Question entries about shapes
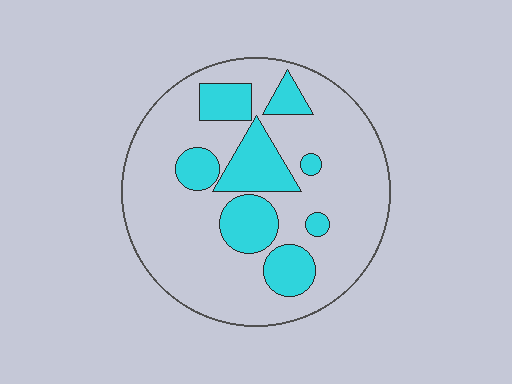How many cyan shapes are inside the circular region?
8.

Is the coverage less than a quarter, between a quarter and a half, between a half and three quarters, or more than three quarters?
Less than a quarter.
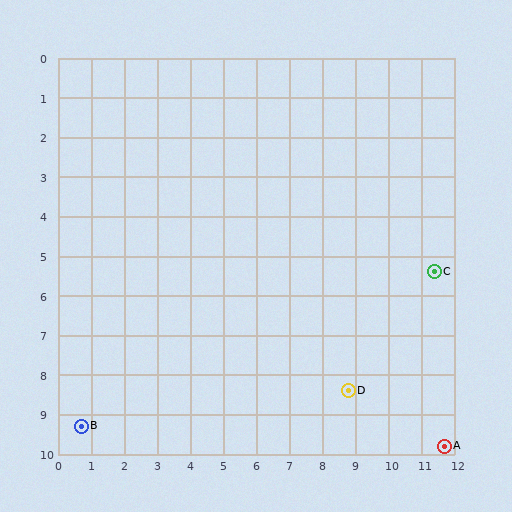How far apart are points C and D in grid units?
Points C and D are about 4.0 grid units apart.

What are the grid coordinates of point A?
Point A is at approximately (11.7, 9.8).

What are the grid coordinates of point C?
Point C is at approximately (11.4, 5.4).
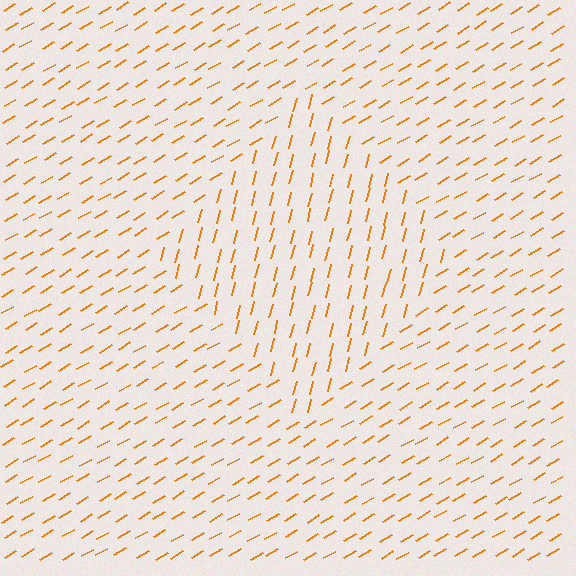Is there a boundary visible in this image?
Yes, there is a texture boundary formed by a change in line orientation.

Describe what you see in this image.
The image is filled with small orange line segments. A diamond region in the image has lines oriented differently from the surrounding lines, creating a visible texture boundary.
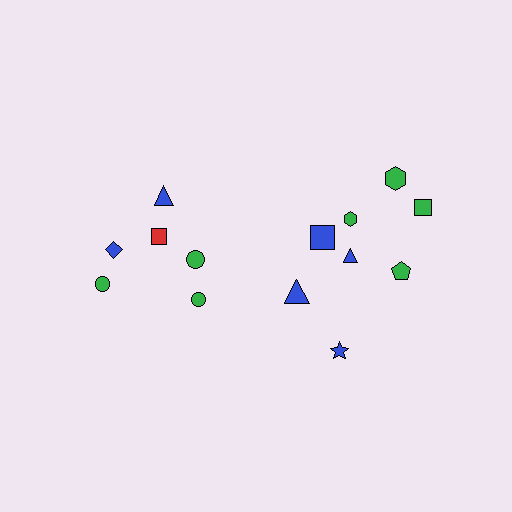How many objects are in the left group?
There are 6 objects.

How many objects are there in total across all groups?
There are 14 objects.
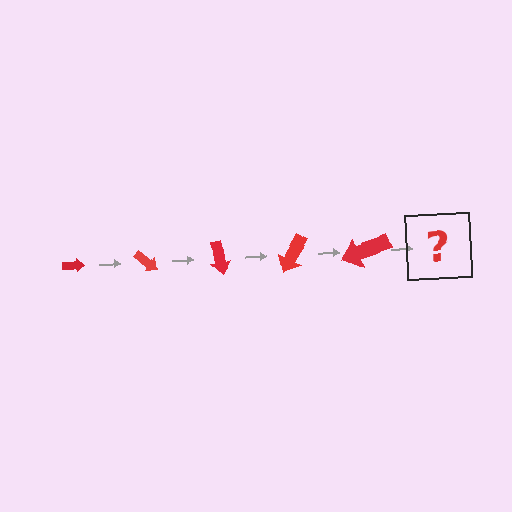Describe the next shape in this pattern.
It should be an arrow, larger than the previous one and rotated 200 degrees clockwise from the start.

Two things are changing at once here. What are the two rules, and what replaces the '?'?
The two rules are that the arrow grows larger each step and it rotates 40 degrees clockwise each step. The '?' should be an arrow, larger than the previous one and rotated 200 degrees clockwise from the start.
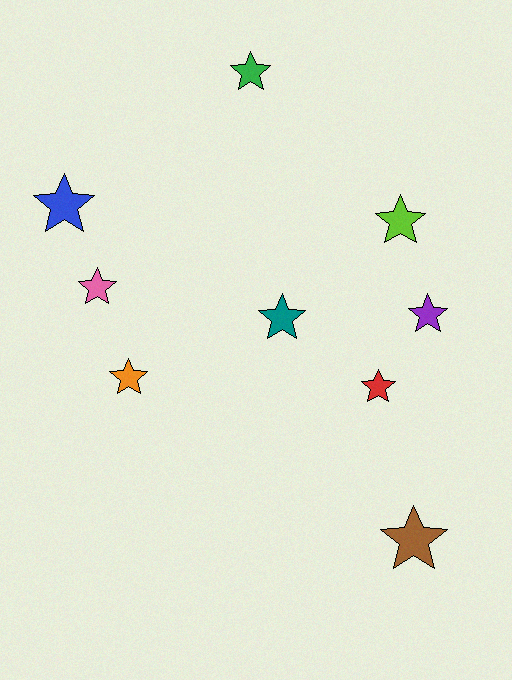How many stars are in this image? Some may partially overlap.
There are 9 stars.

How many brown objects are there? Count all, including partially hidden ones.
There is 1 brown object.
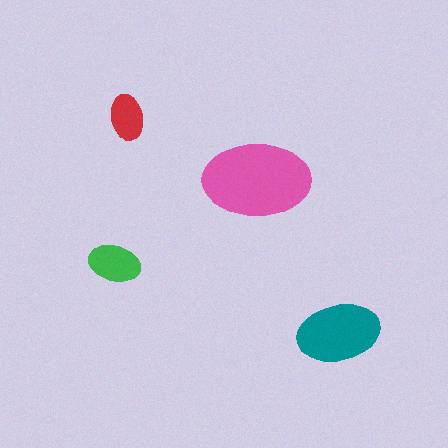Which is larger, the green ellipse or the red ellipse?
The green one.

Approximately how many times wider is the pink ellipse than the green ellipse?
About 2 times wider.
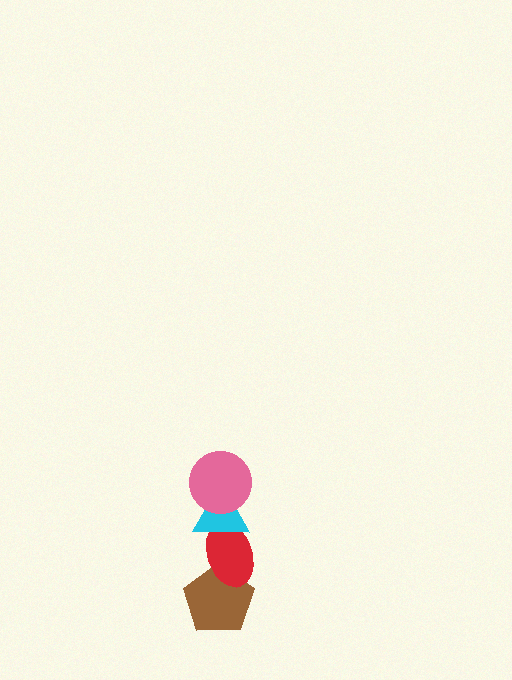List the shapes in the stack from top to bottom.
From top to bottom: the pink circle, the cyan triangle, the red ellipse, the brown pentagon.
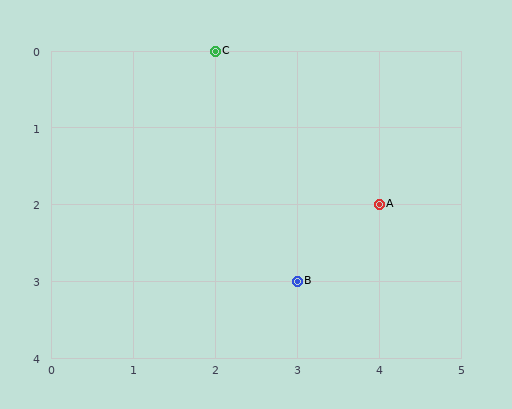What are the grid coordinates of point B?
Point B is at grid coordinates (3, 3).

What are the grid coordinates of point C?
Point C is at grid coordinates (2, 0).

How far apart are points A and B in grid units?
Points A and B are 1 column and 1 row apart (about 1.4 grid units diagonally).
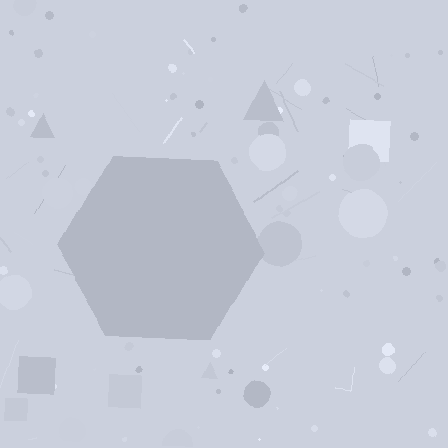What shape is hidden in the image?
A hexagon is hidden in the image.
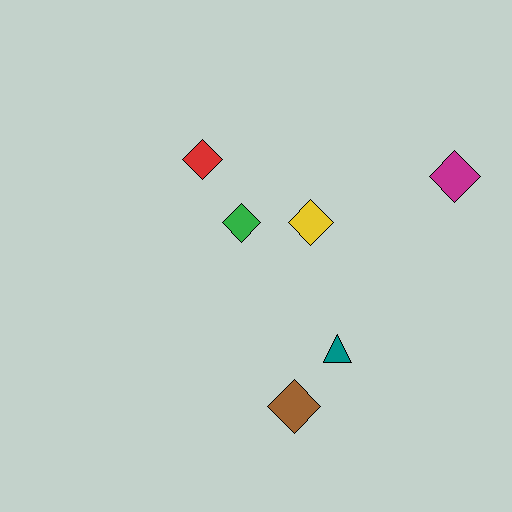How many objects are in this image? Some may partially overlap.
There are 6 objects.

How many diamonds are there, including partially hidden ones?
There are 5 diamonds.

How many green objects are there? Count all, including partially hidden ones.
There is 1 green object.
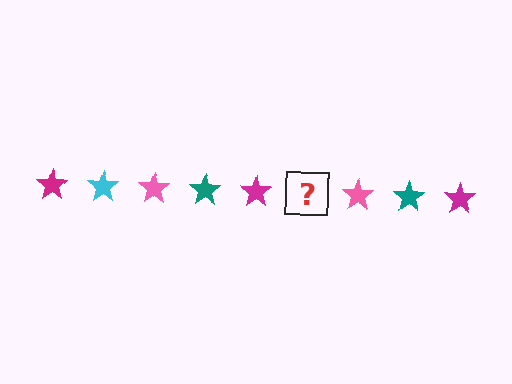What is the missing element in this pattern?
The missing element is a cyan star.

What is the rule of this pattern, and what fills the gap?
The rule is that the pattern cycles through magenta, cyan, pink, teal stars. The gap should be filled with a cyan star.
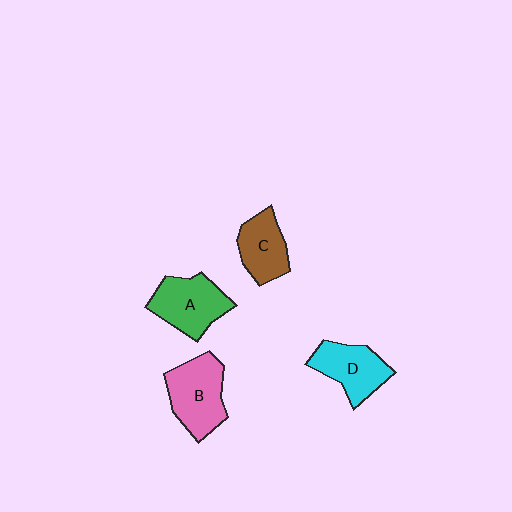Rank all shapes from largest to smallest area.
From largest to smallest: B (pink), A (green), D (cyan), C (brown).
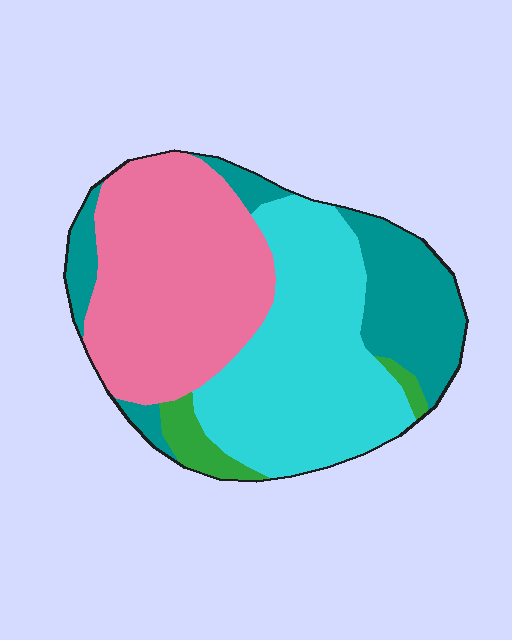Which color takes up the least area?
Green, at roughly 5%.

Problem requirements
Starting at the line that contains "What is the rule", please write out every line to the end of the entries, inclusive, copied exactly and with pictures omitted.

Solution to this exercise
What is the rule of this pattern, and what fills the gap?
The rule is that the pattern cycles through magenta, cyan, pink, teal stars. The gap should be filled with a cyan star.
Rank all shapes from largest to smallest area.
From largest to smallest: B (pink), A (green), D (cyan), C (brown).
Which color takes up the least area?
Green, at roughly 5%.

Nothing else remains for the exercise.